EXERCISE: Reproduce the listing word for word, leaving every picture behind.

Data items:
───

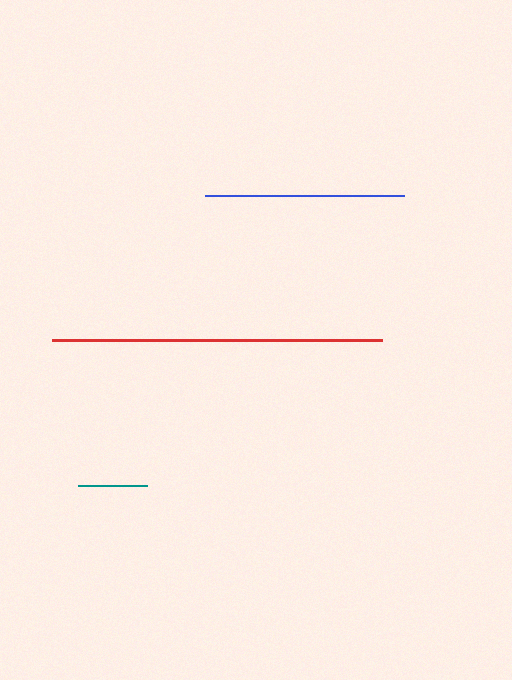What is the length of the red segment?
The red segment is approximately 331 pixels long.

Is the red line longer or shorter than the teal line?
The red line is longer than the teal line.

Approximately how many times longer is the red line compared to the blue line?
The red line is approximately 1.7 times the length of the blue line.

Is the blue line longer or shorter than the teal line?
The blue line is longer than the teal line.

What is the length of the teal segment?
The teal segment is approximately 69 pixels long.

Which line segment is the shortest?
The teal line is the shortest at approximately 69 pixels.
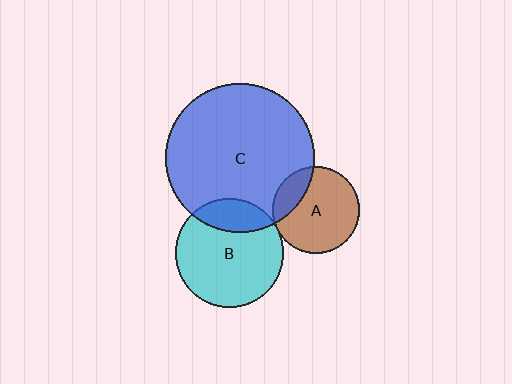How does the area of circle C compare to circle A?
Approximately 2.9 times.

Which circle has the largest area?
Circle C (blue).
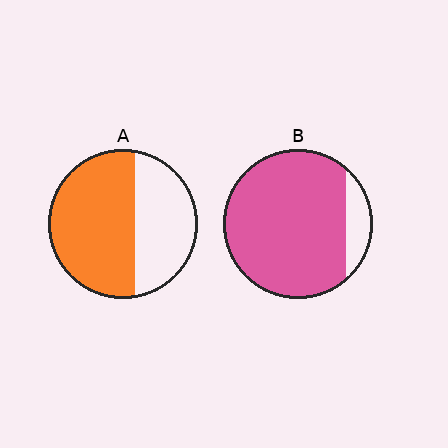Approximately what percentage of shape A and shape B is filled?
A is approximately 60% and B is approximately 90%.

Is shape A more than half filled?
Yes.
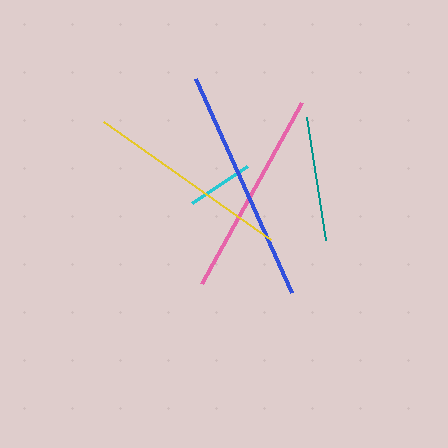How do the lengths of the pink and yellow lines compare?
The pink and yellow lines are approximately the same length.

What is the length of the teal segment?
The teal segment is approximately 125 pixels long.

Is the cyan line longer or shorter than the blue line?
The blue line is longer than the cyan line.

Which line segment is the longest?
The blue line is the longest at approximately 235 pixels.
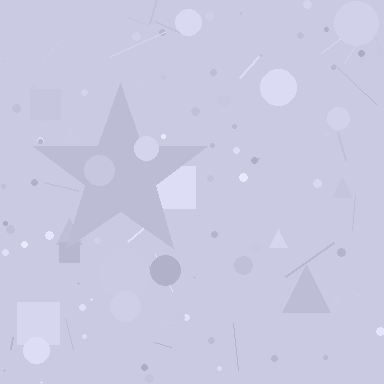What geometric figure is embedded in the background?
A star is embedded in the background.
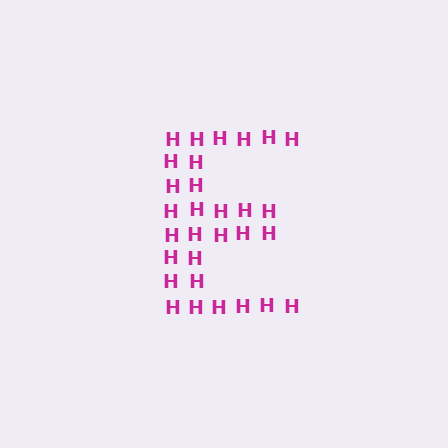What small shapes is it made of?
It is made of small letter H's.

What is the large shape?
The large shape is the letter E.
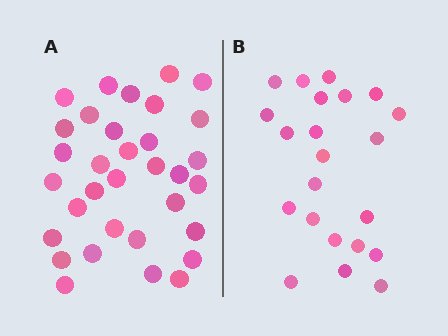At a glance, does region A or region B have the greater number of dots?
Region A (the left region) has more dots.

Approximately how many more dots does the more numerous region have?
Region A has roughly 12 or so more dots than region B.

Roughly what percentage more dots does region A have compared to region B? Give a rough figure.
About 50% more.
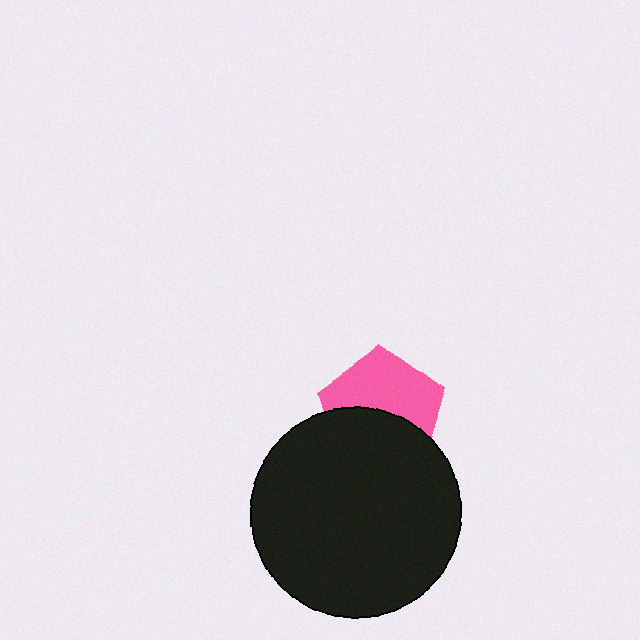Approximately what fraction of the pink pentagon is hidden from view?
Roughly 46% of the pink pentagon is hidden behind the black circle.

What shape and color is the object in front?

───

ANSWER TO THE EXERCISE:
What is the length of the red segment?
The red segment is approximately 331 pixels long.

Is the red line longer or shorter than the teal line?
The red line is longer than the teal line.

Approximately how many times longer is the red line compared to the blue line?
The red line is approximately 1.7 times the length of the blue line.

Is the blue line longer or shorter than the teal line?
The blue line is longer than the teal line.

What is the length of the teal segment?
The teal segment is approximately 69 pixels long.

Which line segment is the shortest?
The teal line is the shortest at approximately 69 pixels.
How does the area of circle C compare to circle A?
Approximately 2.9 times.

Which circle has the largest area?
Circle C (blue).
Approximately what percentage of shape A and shape B is filled?
A is approximately 60% and B is approximately 90%.

Is shape A more than half filled?
Yes.
How do the lengths of the pink and yellow lines compare?
The pink and yellow lines are approximately the same length.

What is the length of the teal segment?
The teal segment is approximately 125 pixels long.

Is the cyan line longer or shorter than the blue line?
The blue line is longer than the cyan line.

Which line segment is the longest?
The blue line is the longest at approximately 235 pixels.
What geometric figure is embedded in the background?
A star is embedded in the background.
What small shapes is it made of?
It is made of small letter H's.

What is the large shape?
The large shape is the letter E.
At a glance, does region A or region B have the greater number of dots?
Region A (the left region) has more dots.

Approximately how many more dots does the more numerous region have?
Region A has roughly 12 or so more dots than region B.

Roughly what percentage more dots does region A have compared to region B? Give a rough figure.
About 50% more.
Approximately what fraction of the pink pentagon is hidden from view?
Roughly 46% of the pink pentagon is hidden behind the black circle.

What shape and color is the object in front?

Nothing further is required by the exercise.